* **Aim**
Without the pictures, please reproduce only the lines from the one with "How many objects" through the one with "Is the lime", both included.

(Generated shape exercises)
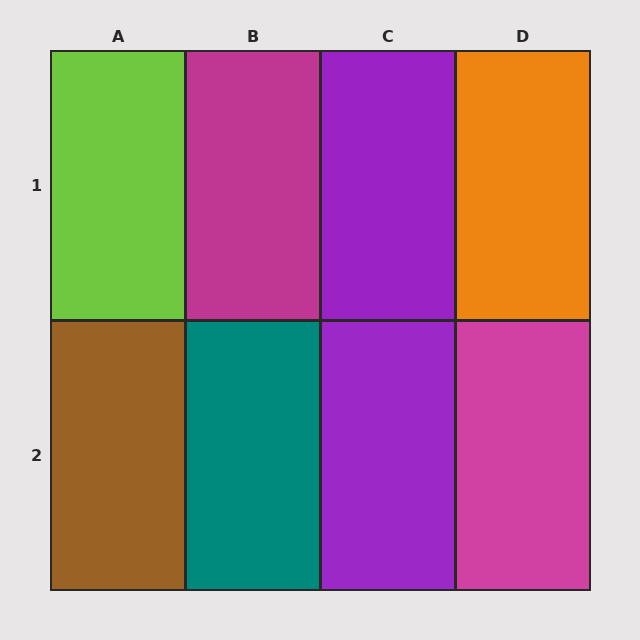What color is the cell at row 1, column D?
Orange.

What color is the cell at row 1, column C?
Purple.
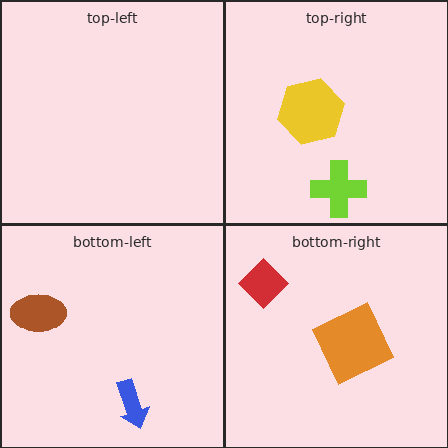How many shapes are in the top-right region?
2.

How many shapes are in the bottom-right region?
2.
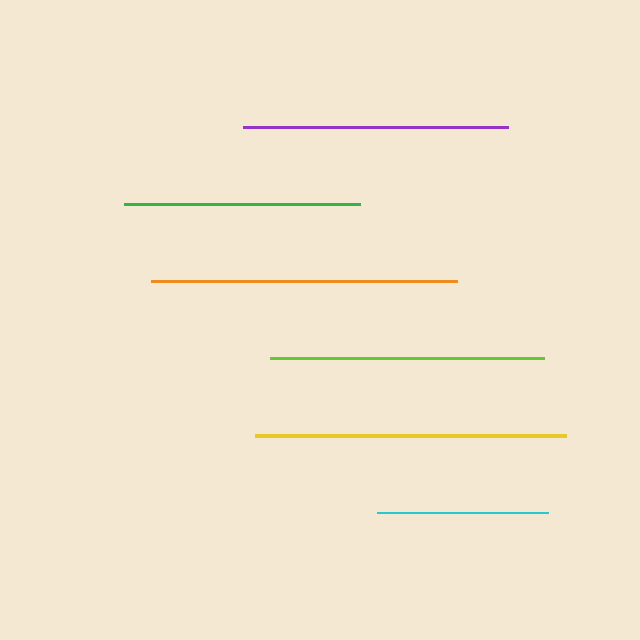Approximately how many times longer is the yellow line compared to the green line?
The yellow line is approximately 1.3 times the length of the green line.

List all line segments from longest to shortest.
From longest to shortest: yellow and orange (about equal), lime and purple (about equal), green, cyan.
--
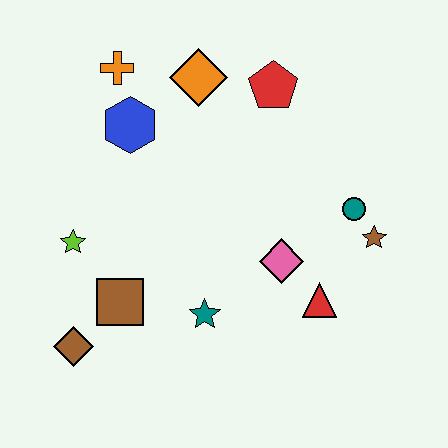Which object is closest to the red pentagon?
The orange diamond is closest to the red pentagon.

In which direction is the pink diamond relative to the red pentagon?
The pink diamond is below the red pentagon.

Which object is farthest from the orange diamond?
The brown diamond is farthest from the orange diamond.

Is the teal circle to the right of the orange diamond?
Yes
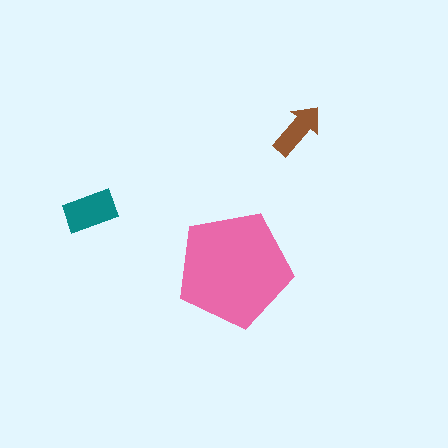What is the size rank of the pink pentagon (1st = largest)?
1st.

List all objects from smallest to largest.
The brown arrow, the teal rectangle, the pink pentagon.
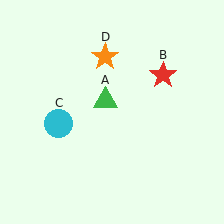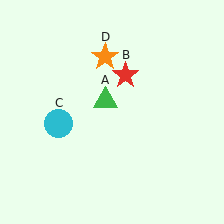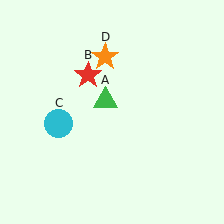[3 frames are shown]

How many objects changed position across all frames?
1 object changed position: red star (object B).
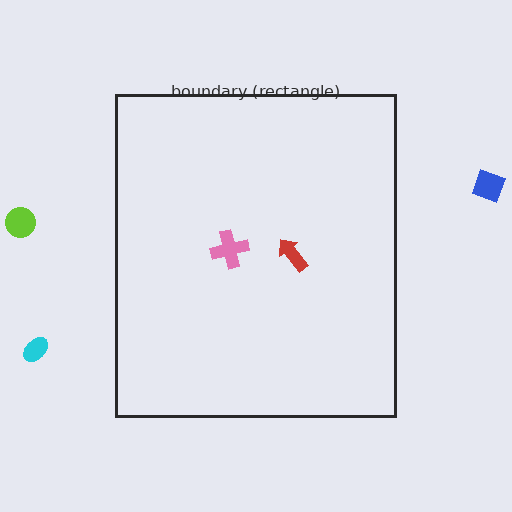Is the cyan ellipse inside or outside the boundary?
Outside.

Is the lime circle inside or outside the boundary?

* **Reply**
How many objects changed position across all frames?
1 object changed position: red star (object B).
Is the cyan ellipse inside or outside the boundary?
Outside.

Is the lime circle inside or outside the boundary?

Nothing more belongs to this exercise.